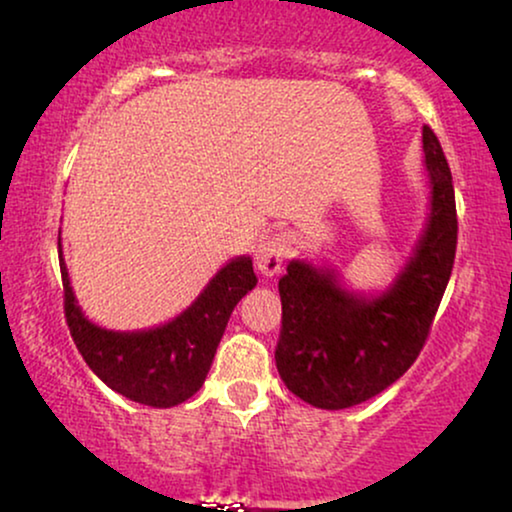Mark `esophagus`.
<instances>
[{"instance_id":"obj_1","label":"esophagus","mask_w":512,"mask_h":512,"mask_svg":"<svg viewBox=\"0 0 512 512\" xmlns=\"http://www.w3.org/2000/svg\"><path fill=\"white\" fill-rule=\"evenodd\" d=\"M291 249H294V237L289 232H275V235L265 237L254 251L256 270L263 277H275L282 270L284 258L291 254Z\"/></svg>"}]
</instances>
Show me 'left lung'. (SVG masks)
I'll list each match as a JSON object with an SVG mask.
<instances>
[{"label": "left lung", "instance_id": "1", "mask_svg": "<svg viewBox=\"0 0 512 512\" xmlns=\"http://www.w3.org/2000/svg\"><path fill=\"white\" fill-rule=\"evenodd\" d=\"M433 185L428 228L393 289L357 298L336 275L291 261L280 280L282 329L275 362L284 386L320 409H348L386 390L428 341L456 256V199L442 145L423 126Z\"/></svg>", "mask_w": 512, "mask_h": 512}]
</instances>
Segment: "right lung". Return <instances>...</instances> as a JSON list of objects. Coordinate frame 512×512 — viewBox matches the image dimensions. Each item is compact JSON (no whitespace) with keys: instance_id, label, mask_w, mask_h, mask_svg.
Masks as SVG:
<instances>
[{"instance_id":"add662e5","label":"right lung","mask_w":512,"mask_h":512,"mask_svg":"<svg viewBox=\"0 0 512 512\" xmlns=\"http://www.w3.org/2000/svg\"><path fill=\"white\" fill-rule=\"evenodd\" d=\"M58 261L65 322L84 362L115 393L157 409L176 407L202 388L232 310L258 282L251 258H235L174 322L119 334L96 327L82 315L63 265L61 242Z\"/></svg>"}]
</instances>
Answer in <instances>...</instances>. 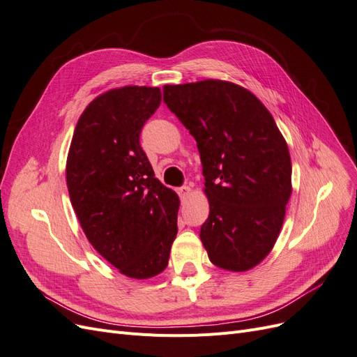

» STATED EXERCISE
Quote each of the lines above word for word, leaving out the pictures.

» WRITTEN ANSWER
Mark `esophagus`.
<instances>
[{"instance_id":"obj_1","label":"esophagus","mask_w":512,"mask_h":512,"mask_svg":"<svg viewBox=\"0 0 512 512\" xmlns=\"http://www.w3.org/2000/svg\"><path fill=\"white\" fill-rule=\"evenodd\" d=\"M291 249H294V237L289 232H275V235L265 237L254 251L256 270L263 277H275L282 270L284 258L291 254Z\"/></svg>"}]
</instances>
Show me 'left lung'. (SVG masks)
I'll list each match as a JSON object with an SVG mask.
<instances>
[{"label": "left lung", "instance_id": "1", "mask_svg": "<svg viewBox=\"0 0 512 512\" xmlns=\"http://www.w3.org/2000/svg\"><path fill=\"white\" fill-rule=\"evenodd\" d=\"M433 185L428 228L393 289L357 298L336 275L291 261L280 280L282 329L275 362L284 386L320 409H348L386 390L428 341L456 256V199L442 145L423 126Z\"/></svg>", "mask_w": 512, "mask_h": 512}]
</instances>
Segment: "right lung". Return <instances>...</instances> as a JSON list of objects. Coordinate frame 512×512 — viewBox matches the image dimensions. Each item is compact JSON (no whitespace) with keys: instance_id, label, mask_w, mask_h, mask_svg.
Masks as SVG:
<instances>
[{"instance_id":"add662e5","label":"right lung","mask_w":512,"mask_h":512,"mask_svg":"<svg viewBox=\"0 0 512 512\" xmlns=\"http://www.w3.org/2000/svg\"><path fill=\"white\" fill-rule=\"evenodd\" d=\"M58 261L65 322L84 362L115 393L157 409L176 407L202 388L232 310L258 282L251 258H235L174 322L119 334L96 327L82 315L63 265L61 242Z\"/></svg>"}]
</instances>
Answer in <instances>...</instances>. 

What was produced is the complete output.